##### Supplied material #####

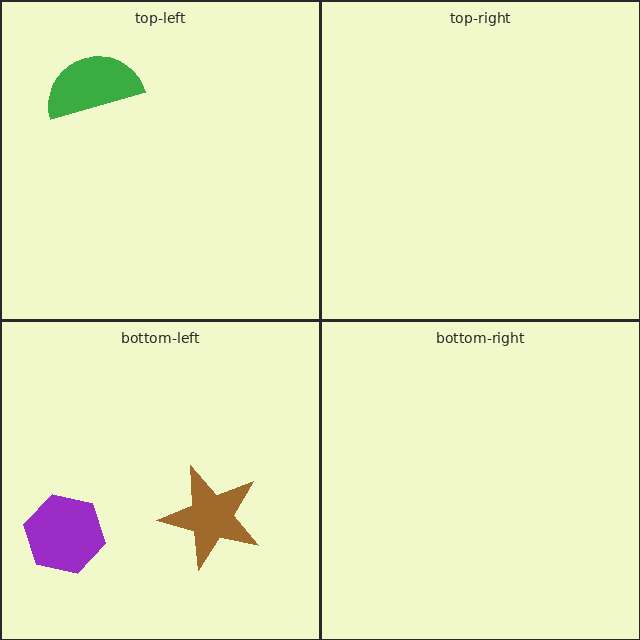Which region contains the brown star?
The bottom-left region.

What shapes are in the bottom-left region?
The purple hexagon, the brown star.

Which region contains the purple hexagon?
The bottom-left region.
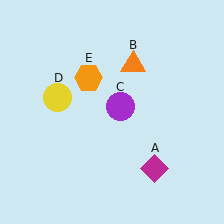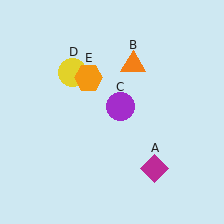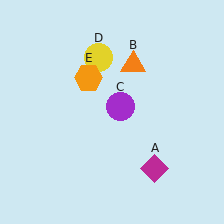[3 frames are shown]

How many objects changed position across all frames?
1 object changed position: yellow circle (object D).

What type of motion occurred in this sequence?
The yellow circle (object D) rotated clockwise around the center of the scene.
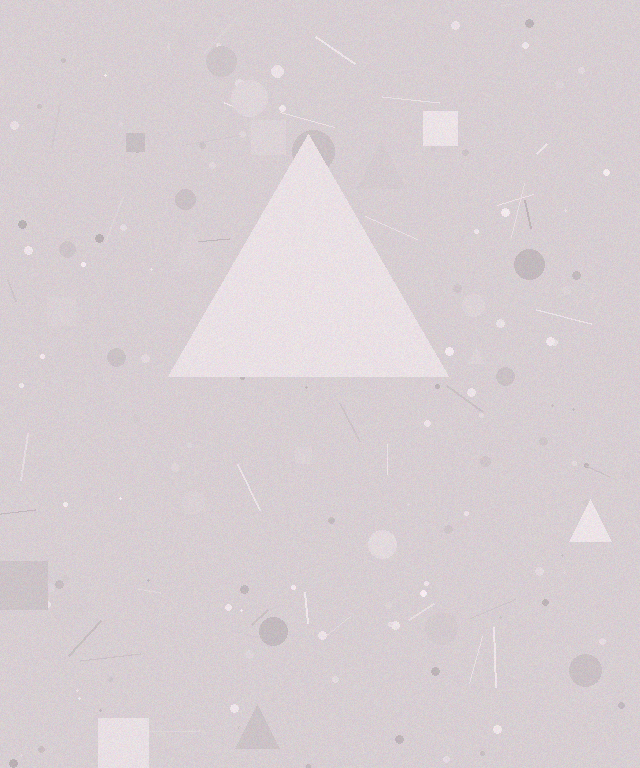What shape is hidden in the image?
A triangle is hidden in the image.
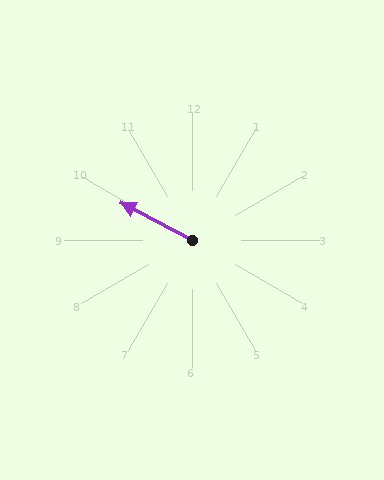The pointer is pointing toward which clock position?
Roughly 10 o'clock.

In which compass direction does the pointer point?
Northwest.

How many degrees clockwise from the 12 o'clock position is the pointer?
Approximately 298 degrees.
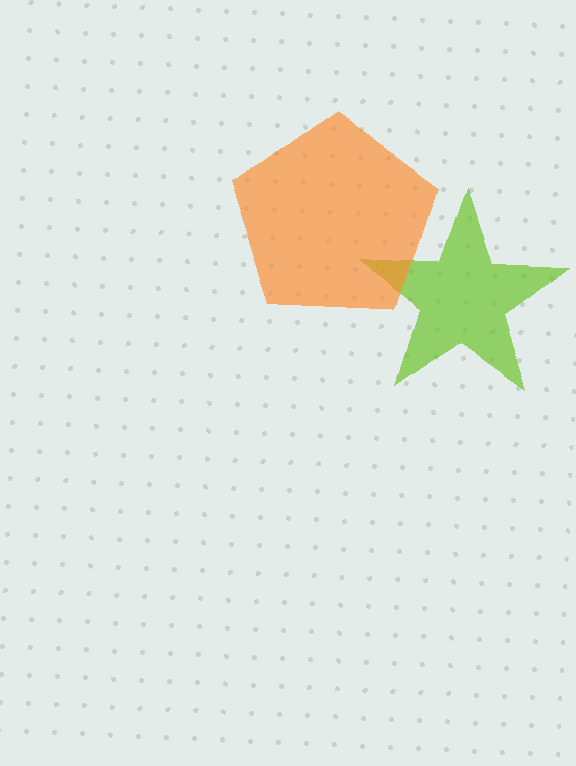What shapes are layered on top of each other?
The layered shapes are: a lime star, an orange pentagon.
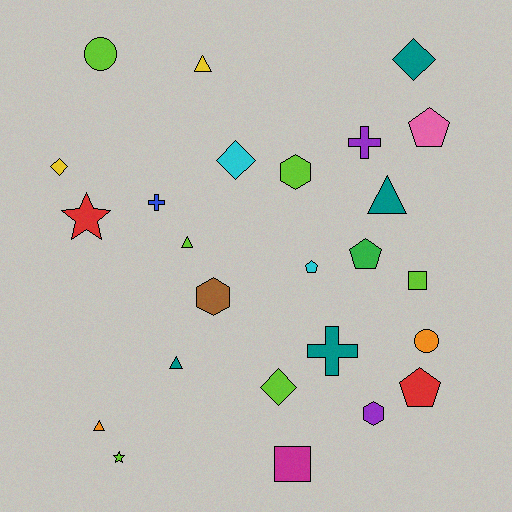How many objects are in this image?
There are 25 objects.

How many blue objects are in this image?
There is 1 blue object.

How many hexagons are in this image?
There are 3 hexagons.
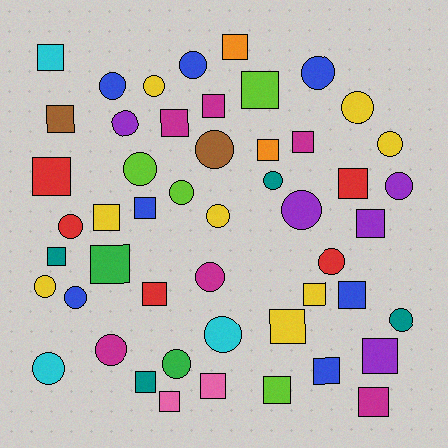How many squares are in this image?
There are 26 squares.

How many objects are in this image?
There are 50 objects.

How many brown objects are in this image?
There are 2 brown objects.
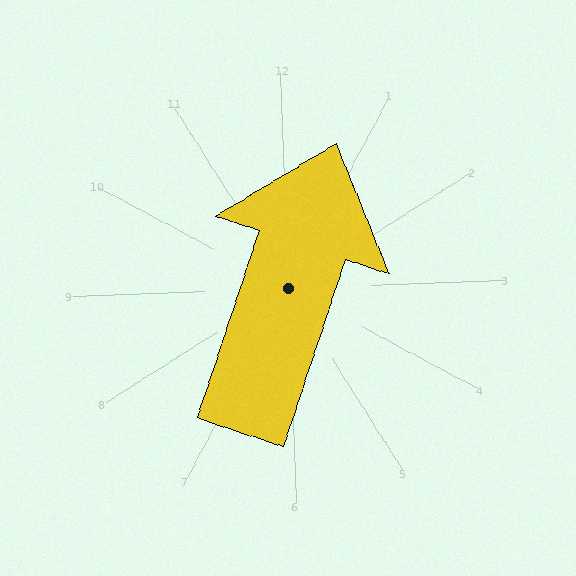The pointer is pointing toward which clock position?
Roughly 1 o'clock.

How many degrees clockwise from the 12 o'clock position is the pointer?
Approximately 20 degrees.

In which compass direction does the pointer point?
North.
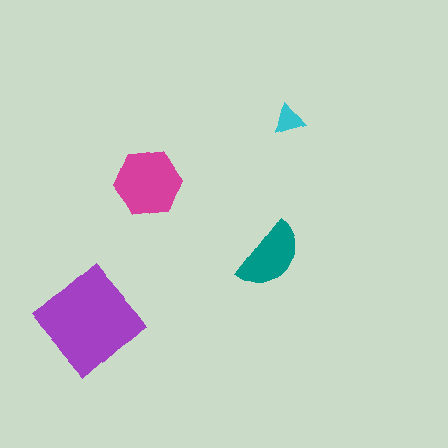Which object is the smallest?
The cyan triangle.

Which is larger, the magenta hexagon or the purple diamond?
The purple diamond.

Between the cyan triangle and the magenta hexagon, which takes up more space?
The magenta hexagon.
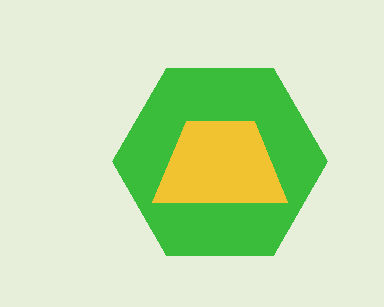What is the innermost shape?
The yellow trapezoid.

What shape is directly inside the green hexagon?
The yellow trapezoid.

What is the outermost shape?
The green hexagon.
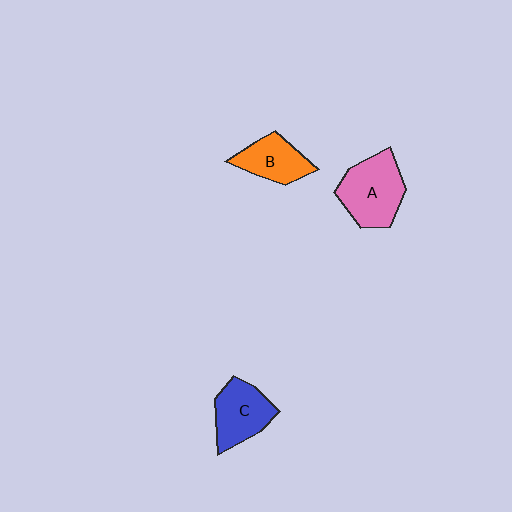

#####

What to produce:
Return the full material word for word. Do not include the pictures.

Full answer:
Which region contains the brown star?
The bottom-left region.

What shapes are in the bottom-left region?
The purple hexagon, the brown star.

Which region contains the purple hexagon?
The bottom-left region.
[3 frames are shown]

How many objects changed position across all frames?
1 object changed position: yellow circle (object D).

What type of motion occurred in this sequence?
The yellow circle (object D) rotated clockwise around the center of the scene.
What shape is hidden in the image?
A triangle is hidden in the image.
The pointer is pointing toward which clock position?
Roughly 10 o'clock.

In which compass direction does the pointer point?
Northwest.

How many degrees clockwise from the 12 o'clock position is the pointer?
Approximately 298 degrees.
What shapes are layered on top of each other?
The layered shapes are: a lime star, an orange pentagon.
How many objects are in this image?
There are 25 objects.

How many blue objects are in this image?
There is 1 blue object.

How many hexagons are in this image?
There are 3 hexagons.
How many squares are in this image?
There are 26 squares.

How many objects are in this image?
There are 50 objects.

How many brown objects are in this image?
There are 2 brown objects.
The pointer is pointing toward which clock position?
Roughly 1 o'clock.

How many degrees clockwise from the 12 o'clock position is the pointer?
Approximately 20 degrees.

In which compass direction does the pointer point?
North.
Which object is the smallest?
The cyan triangle.

Which is larger, the magenta hexagon or the purple diamond?
The purple diamond.

Between the cyan triangle and the magenta hexagon, which takes up more space?
The magenta hexagon.
What is the innermost shape?
The yellow trapezoid.

What shape is directly inside the green hexagon?
The yellow trapezoid.

What is the outermost shape?
The green hexagon.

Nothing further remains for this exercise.